Requirement> Repeat exactly the stretch of lines that starts with the one containing "What is the distance between points C and D?" and ends with the last line of the material. Leave out pictures.

Records to process>
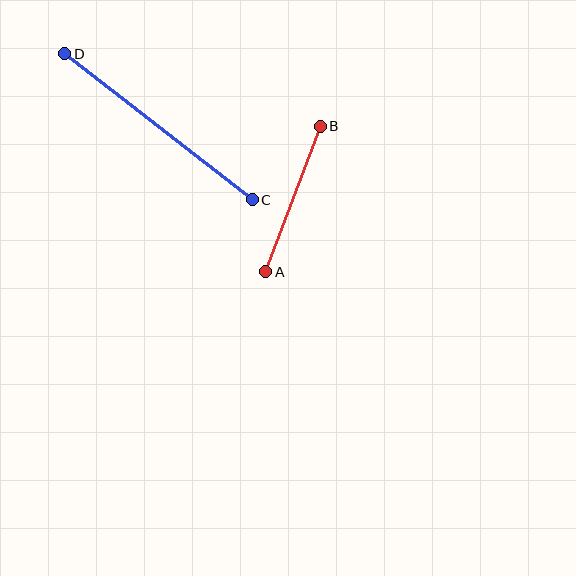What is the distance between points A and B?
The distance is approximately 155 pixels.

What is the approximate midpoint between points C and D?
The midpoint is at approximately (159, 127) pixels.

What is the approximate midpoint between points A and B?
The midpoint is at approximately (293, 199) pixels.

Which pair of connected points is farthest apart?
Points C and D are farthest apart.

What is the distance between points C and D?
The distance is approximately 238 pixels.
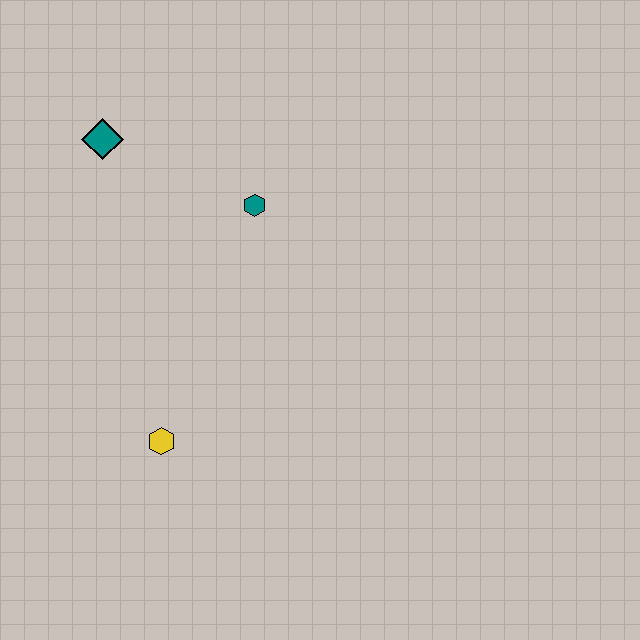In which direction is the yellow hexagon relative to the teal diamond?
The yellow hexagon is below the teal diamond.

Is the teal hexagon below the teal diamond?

Solution to this exercise>
What is the distance between points C and D?
The distance is approximately 238 pixels.
In which direction is the yellow hexagon relative to the teal diamond?
The yellow hexagon is below the teal diamond.

Is the teal hexagon below the teal diamond?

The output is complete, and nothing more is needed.